- [REQUEST]: Reproduce the line containing "What geometric figure" exactly, along with each line after it through the end of the data; pictures are left out.

- [EXERCISE MATERIAL]:
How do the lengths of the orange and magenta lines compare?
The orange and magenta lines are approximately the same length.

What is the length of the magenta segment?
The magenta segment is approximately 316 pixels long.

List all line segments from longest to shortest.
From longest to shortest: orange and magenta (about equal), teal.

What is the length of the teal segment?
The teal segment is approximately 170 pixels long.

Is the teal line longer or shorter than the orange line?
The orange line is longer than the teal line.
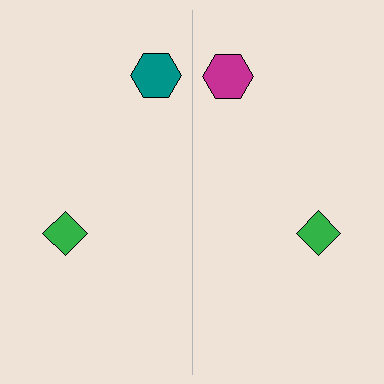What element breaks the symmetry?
The magenta hexagon on the right side breaks the symmetry — its mirror counterpart is teal.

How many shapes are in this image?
There are 4 shapes in this image.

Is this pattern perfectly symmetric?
No, the pattern is not perfectly symmetric. The magenta hexagon on the right side breaks the symmetry — its mirror counterpart is teal.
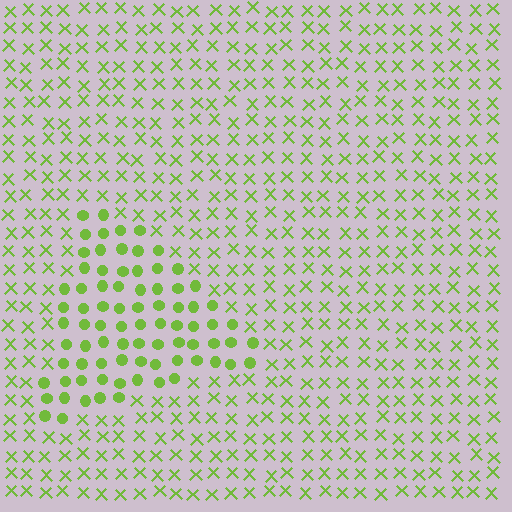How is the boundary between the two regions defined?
The boundary is defined by a change in element shape: circles inside vs. X marks outside. All elements share the same color and spacing.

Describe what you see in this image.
The image is filled with small lime elements arranged in a uniform grid. A triangle-shaped region contains circles, while the surrounding area contains X marks. The boundary is defined purely by the change in element shape.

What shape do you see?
I see a triangle.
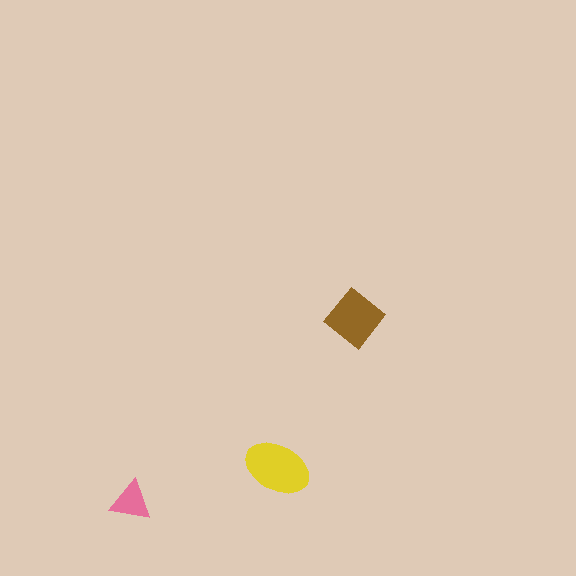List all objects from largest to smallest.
The yellow ellipse, the brown diamond, the pink triangle.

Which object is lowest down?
The pink triangle is bottommost.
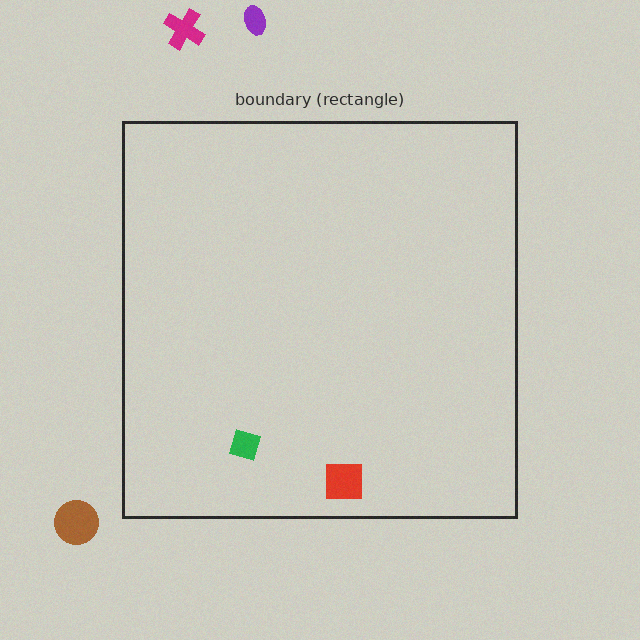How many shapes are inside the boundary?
2 inside, 3 outside.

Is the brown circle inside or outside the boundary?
Outside.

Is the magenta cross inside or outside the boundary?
Outside.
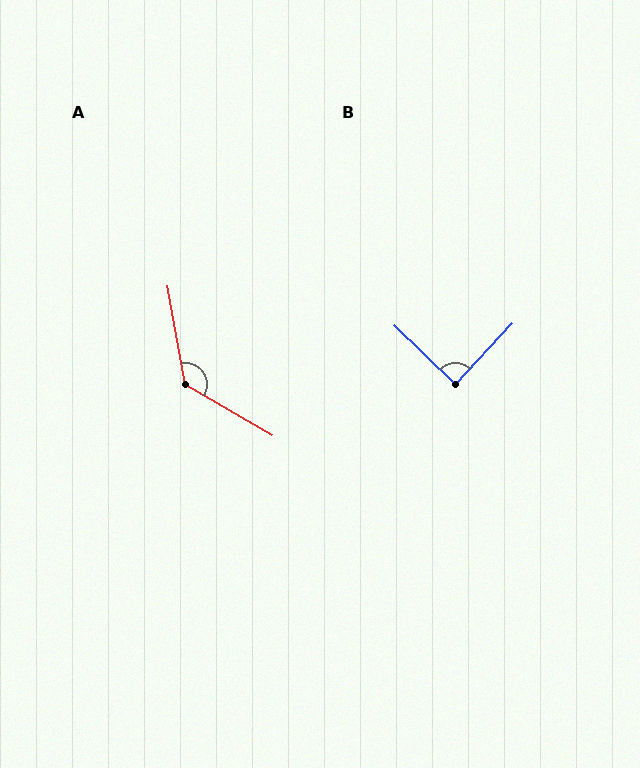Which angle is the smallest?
B, at approximately 89 degrees.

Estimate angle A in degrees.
Approximately 131 degrees.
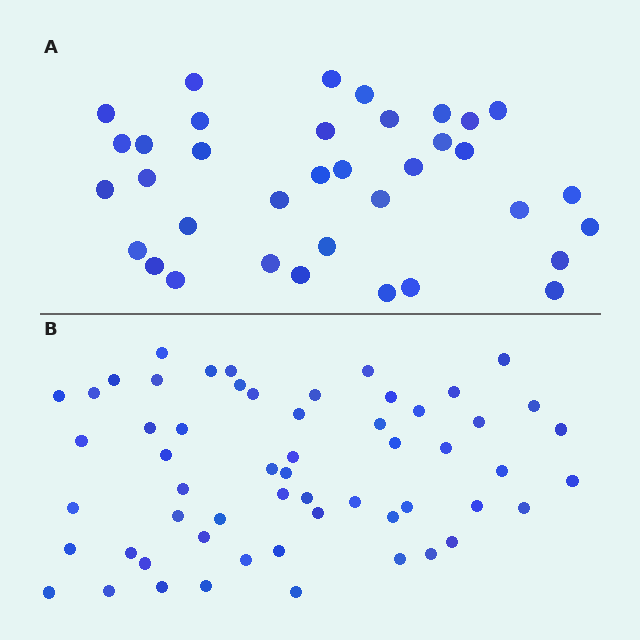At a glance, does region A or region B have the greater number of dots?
Region B (the bottom region) has more dots.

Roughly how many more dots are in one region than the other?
Region B has approximately 20 more dots than region A.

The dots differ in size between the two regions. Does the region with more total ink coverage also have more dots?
No. Region A has more total ink coverage because its dots are larger, but region B actually contains more individual dots. Total area can be misleading — the number of items is what matters here.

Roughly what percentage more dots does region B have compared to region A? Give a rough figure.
About 60% more.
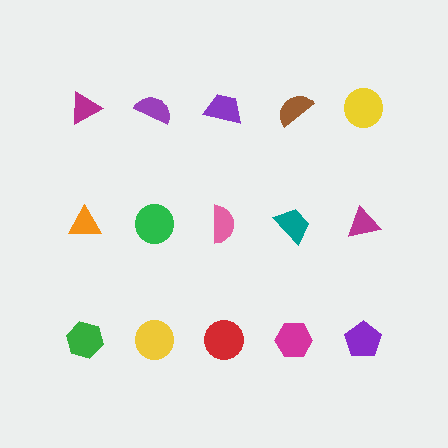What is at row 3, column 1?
A green hexagon.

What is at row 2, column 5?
A magenta triangle.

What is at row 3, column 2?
A yellow circle.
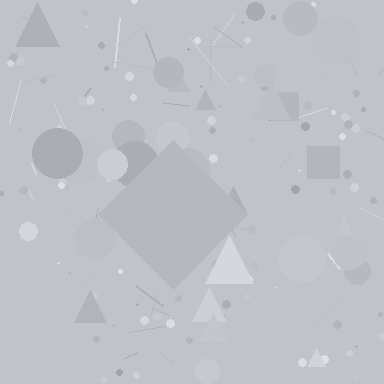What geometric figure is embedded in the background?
A diamond is embedded in the background.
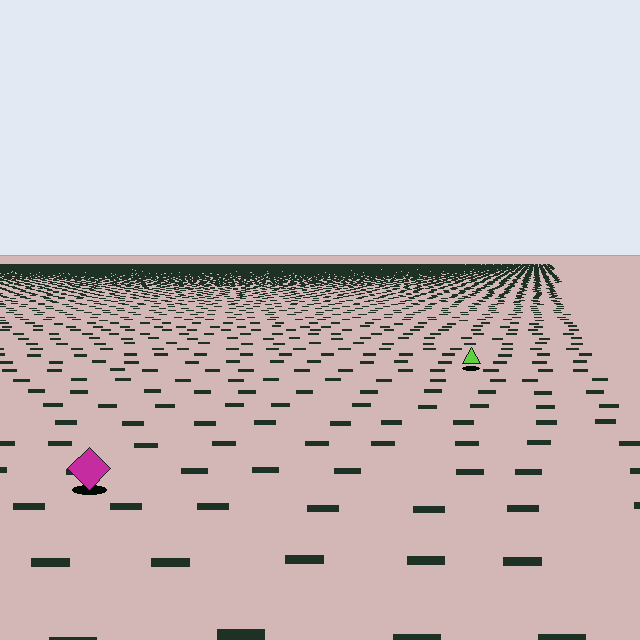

- [TASK OUTPUT]:
What geometric figure is embedded in the background?
A diamond is embedded in the background.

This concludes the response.